### WHAT THE EXERCISE ASKS
Copy the data exactly as it appears, and do not include any pictures.
______
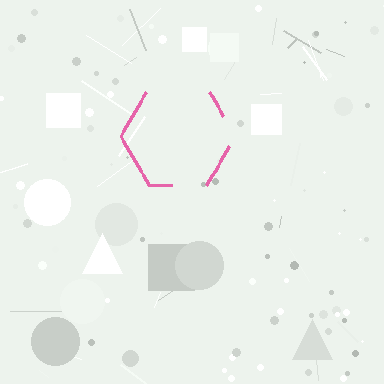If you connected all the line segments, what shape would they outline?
They would outline a hexagon.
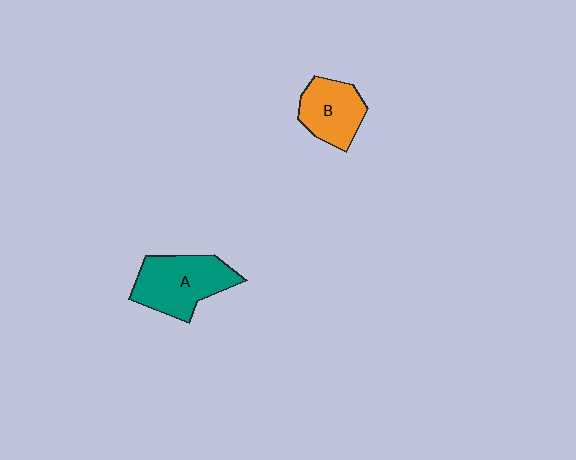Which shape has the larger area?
Shape A (teal).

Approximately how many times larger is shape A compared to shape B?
Approximately 1.4 times.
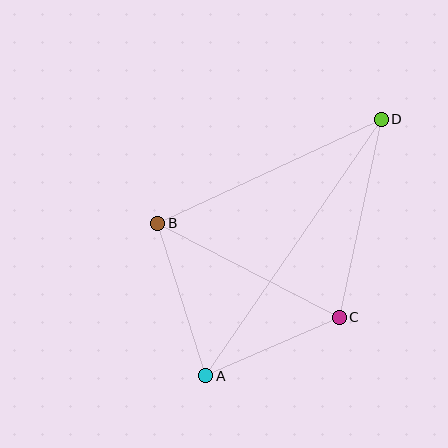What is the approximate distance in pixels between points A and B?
The distance between A and B is approximately 160 pixels.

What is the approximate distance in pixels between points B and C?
The distance between B and C is approximately 204 pixels.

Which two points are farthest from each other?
Points A and D are farthest from each other.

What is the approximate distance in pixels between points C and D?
The distance between C and D is approximately 202 pixels.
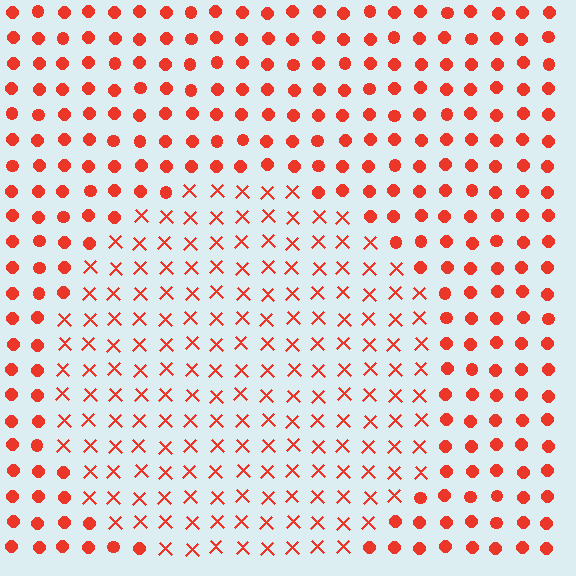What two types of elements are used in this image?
The image uses X marks inside the circle region and circles outside it.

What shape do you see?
I see a circle.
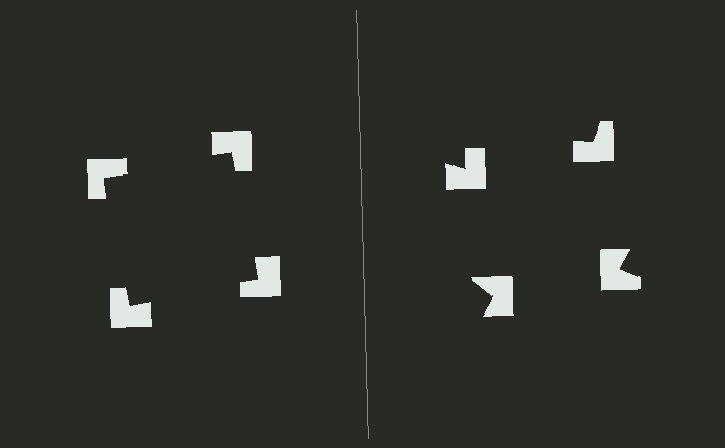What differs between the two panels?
The notched squares are positioned identically on both sides; only the wedge orientations differ. On the left they align to a square; on the right they are misaligned.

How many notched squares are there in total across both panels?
8 — 4 on each side.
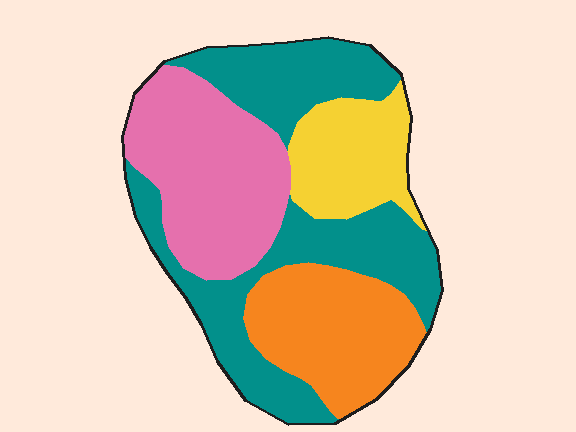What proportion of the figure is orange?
Orange covers about 20% of the figure.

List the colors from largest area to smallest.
From largest to smallest: teal, pink, orange, yellow.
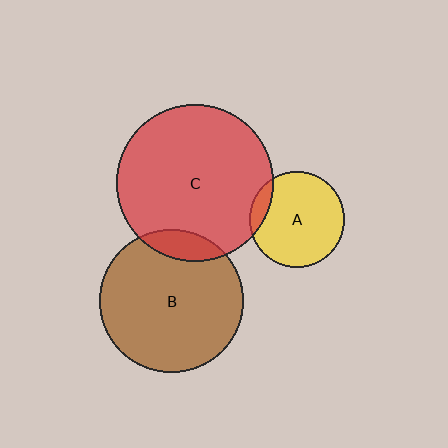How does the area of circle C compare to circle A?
Approximately 2.7 times.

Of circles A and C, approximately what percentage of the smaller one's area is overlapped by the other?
Approximately 10%.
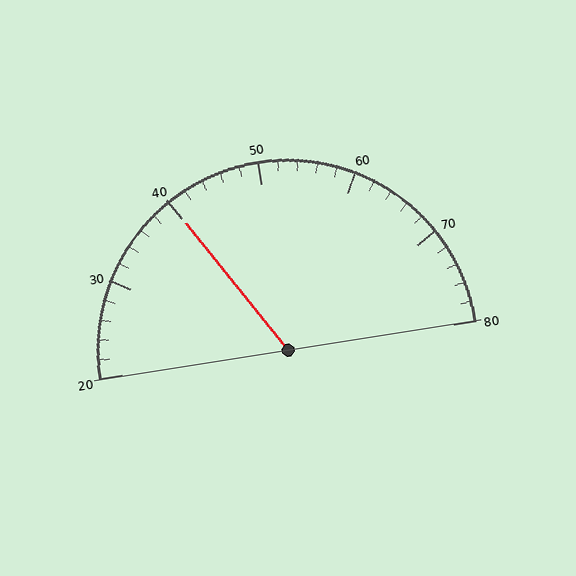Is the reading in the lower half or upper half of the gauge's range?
The reading is in the lower half of the range (20 to 80).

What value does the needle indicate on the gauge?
The needle indicates approximately 40.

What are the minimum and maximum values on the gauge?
The gauge ranges from 20 to 80.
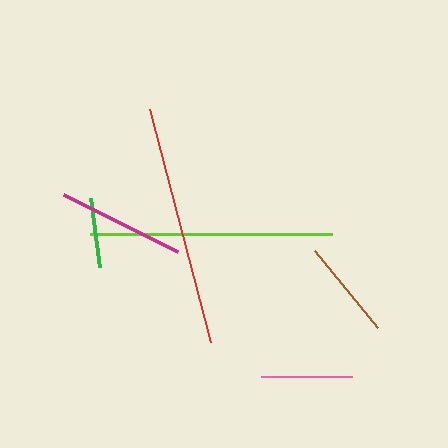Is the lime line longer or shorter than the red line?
The lime and red lines are approximately the same length (about 242 and 241 pixels).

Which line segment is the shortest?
The green line is the shortest at approximately 69 pixels.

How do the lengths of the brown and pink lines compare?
The brown and pink lines are approximately the same length.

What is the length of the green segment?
The green segment is approximately 69 pixels long.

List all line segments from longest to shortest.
From longest to shortest: lime and red (about equal), magenta, brown and pink (about equal), green.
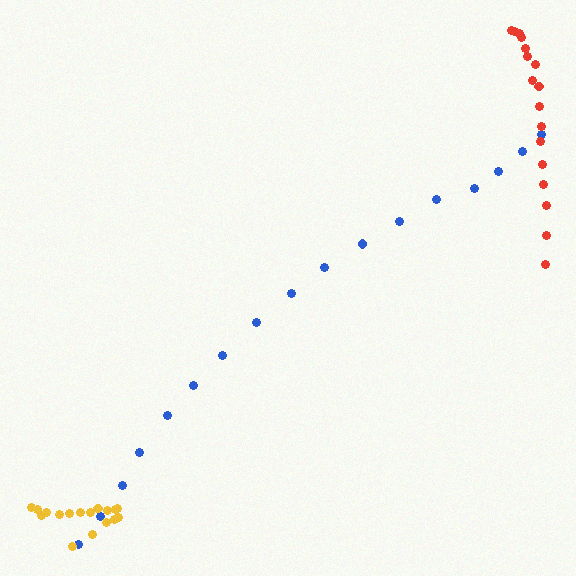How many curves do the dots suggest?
There are 3 distinct paths.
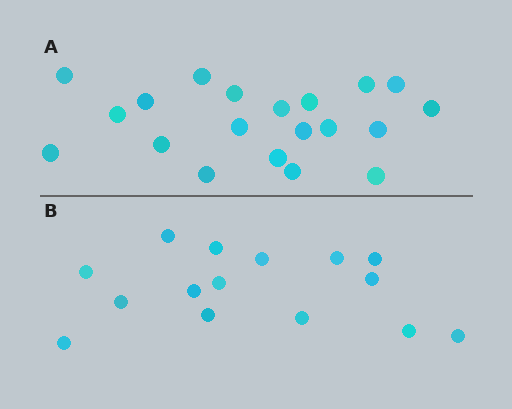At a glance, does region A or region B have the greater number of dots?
Region A (the top region) has more dots.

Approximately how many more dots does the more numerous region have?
Region A has about 5 more dots than region B.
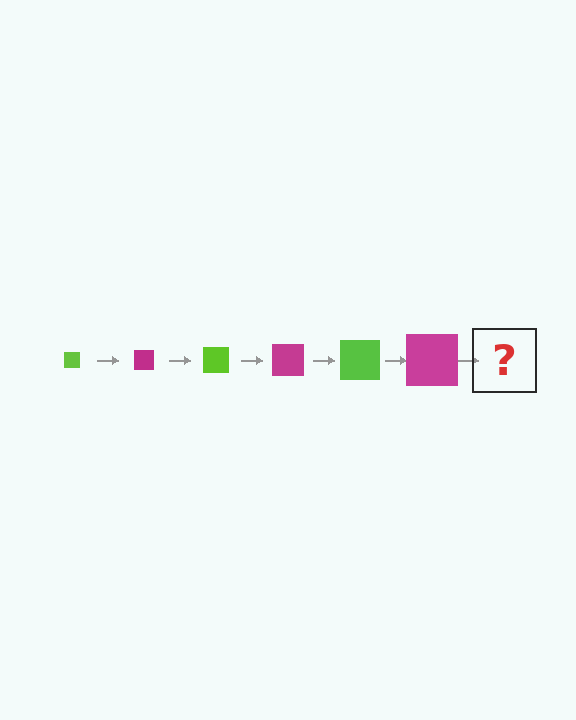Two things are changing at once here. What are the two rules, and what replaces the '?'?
The two rules are that the square grows larger each step and the color cycles through lime and magenta. The '?' should be a lime square, larger than the previous one.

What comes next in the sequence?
The next element should be a lime square, larger than the previous one.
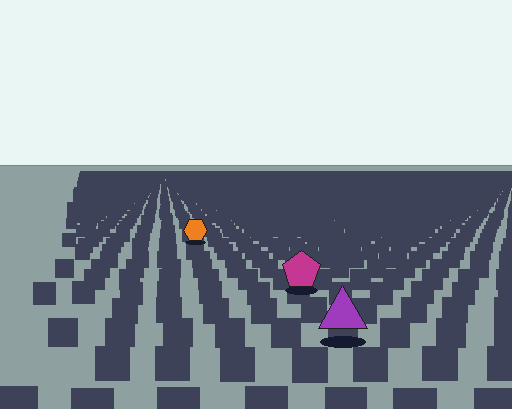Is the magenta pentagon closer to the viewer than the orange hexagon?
Yes. The magenta pentagon is closer — you can tell from the texture gradient: the ground texture is coarser near it.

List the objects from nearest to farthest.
From nearest to farthest: the purple triangle, the magenta pentagon, the orange hexagon.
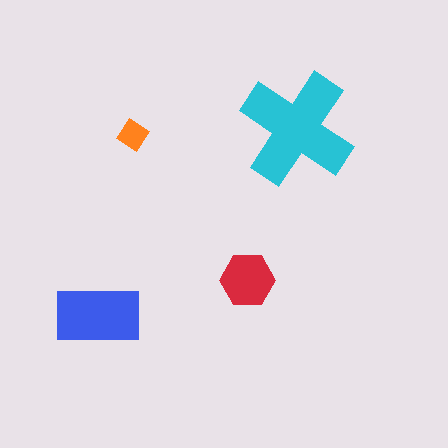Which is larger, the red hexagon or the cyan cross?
The cyan cross.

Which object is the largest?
The cyan cross.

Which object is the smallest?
The orange diamond.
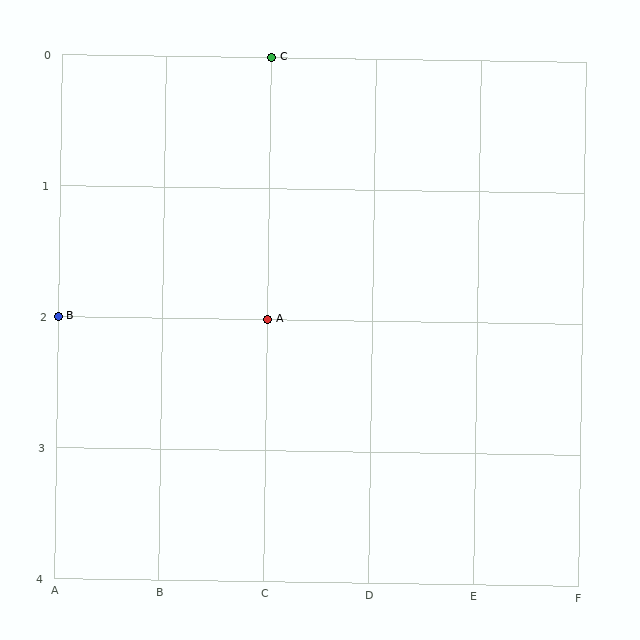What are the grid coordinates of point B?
Point B is at grid coordinates (A, 2).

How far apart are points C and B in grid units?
Points C and B are 2 columns and 2 rows apart (about 2.8 grid units diagonally).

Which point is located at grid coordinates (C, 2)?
Point A is at (C, 2).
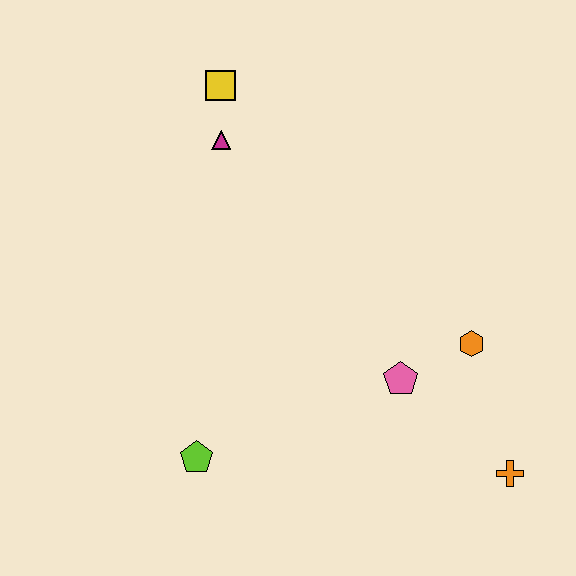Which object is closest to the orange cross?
The orange hexagon is closest to the orange cross.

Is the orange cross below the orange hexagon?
Yes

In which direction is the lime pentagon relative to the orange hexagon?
The lime pentagon is to the left of the orange hexagon.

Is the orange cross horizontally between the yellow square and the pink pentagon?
No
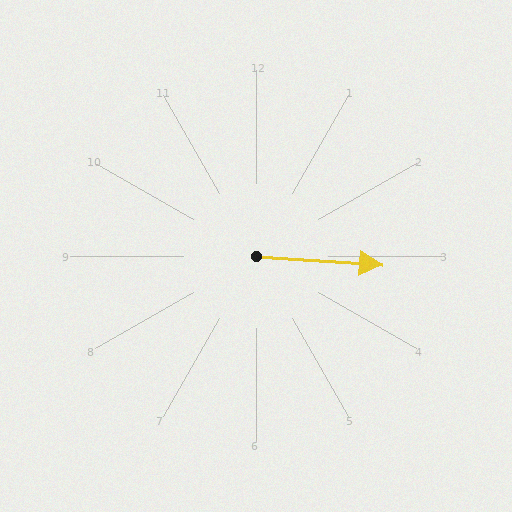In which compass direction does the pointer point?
East.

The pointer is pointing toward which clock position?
Roughly 3 o'clock.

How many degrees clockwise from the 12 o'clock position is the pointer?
Approximately 94 degrees.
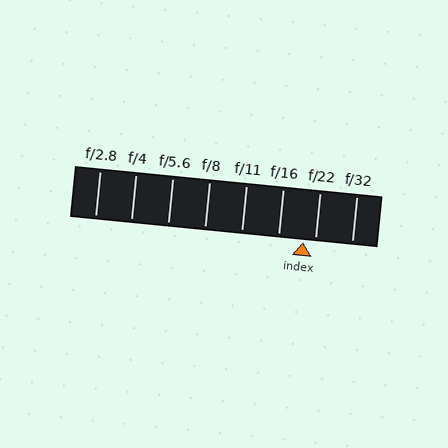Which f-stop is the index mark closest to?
______
### OUTPUT FOR THIS EXERCISE
If you connected all the line segments, what shape would they outline?
They would outline a hexagon.
Which shape has the larger area?
Shape A (teal).

Approximately how many times larger is shape A compared to shape B?
Approximately 1.4 times.
What is the approximate distance in pixels between points A and B?
The distance between A and B is approximately 160 pixels.

What is the approximate distance in pixels between points B and C?
The distance between B and C is approximately 204 pixels.

Which two points are farthest from each other?
Points A and D are farthest from each other.

What is the approximate distance in pixels between points C and D?
The distance between C and D is approximately 202 pixels.
What two types of elements are used in this image?
The image uses X marks inside the circle region and circles outside it.

What shape do you see?
I see a circle.
What differs between the two panels?
The notched squares are positioned identically on both sides; only the wedge orientations differ. On the left they align to a square; on the right they are misaligned.

How many notched squares are there in total across both panels?
8 — 4 on each side.
What proportion of the figure is orange?
Orange covers about 20% of the figure.

List the colors from largest area to smallest.
From largest to smallest: teal, pink, orange, yellow.
How does the area of circle C compare to circle A?
Approximately 2.7 times.

Of circles A and C, approximately what percentage of the smaller one's area is overlapped by the other?
Approximately 10%.
Is the reading in the lower half or upper half of the gauge's range?
The reading is in the lower half of the range (20 to 80).

What value does the needle indicate on the gauge?
The needle indicates approximately 40.

What are the minimum and maximum values on the gauge?
The gauge ranges from 20 to 80.
Is the lime line longer or shorter than the red line?
The lime and red lines are approximately the same length (about 242 and 241 pixels).

Which line segment is the shortest?
The green line is the shortest at approximately 69 pixels.

How do the lengths of the brown and pink lines compare?
The brown and pink lines are approximately the same length.

What is the length of the green segment?
The green segment is approximately 69 pixels long.

List all line segments from longest to shortest.
From longest to shortest: lime and red (about equal), magenta, brown and pink (about equal), green.
How many curves do the dots suggest?
There are 3 distinct paths.
At a glance, does region A or region B have the greater number of dots?
Region A (the top region) has more dots.

Approximately how many more dots does the more numerous region have?
Region A has about 5 more dots than region B.
Two things are changing at once here. What are the two rules, and what replaces the '?'?
The two rules are that the square grows larger each step and the color cycles through lime and magenta. The '?' should be a lime square, larger than the previous one.

What comes next in the sequence?
The next element should be a lime square, larger than the previous one.
Is the magenta pentagon closer to the viewer than the orange hexagon?
Yes. The magenta pentagon is closer — you can tell from the texture gradient: the ground texture is coarser near it.

List the objects from nearest to farthest.
From nearest to farthest: the purple triangle, the magenta pentagon, the orange hexagon.
Which is larger, the red hexagon or the cyan cross?
The cyan cross.

Which object is the largest?
The cyan cross.

Which object is the smallest?
The orange diamond.
What are the grid coordinates of point B?
Point B is at grid coordinates (A, 2).

How far apart are points C and B in grid units?
Points C and B are 2 columns and 2 rows apart (about 2.8 grid units diagonally).

Which point is located at grid coordinates (C, 2)?
Point A is at (C, 2).
Which object is closest to the orange cross?
The orange hexagon is closest to the orange cross.

Is the orange cross below the orange hexagon?
Yes

In which direction is the lime pentagon relative to the orange hexagon?
The lime pentagon is to the left of the orange hexagon.

Is the orange cross horizontally between the yellow square and the pink pentagon?
No
In which compass direction does the pointer point?
East.

The pointer is pointing toward which clock position?
Roughly 3 o'clock.

How many degrees clockwise from the 12 o'clock position is the pointer?
Approximately 94 degrees.
Which f-stop is the index mark closest to?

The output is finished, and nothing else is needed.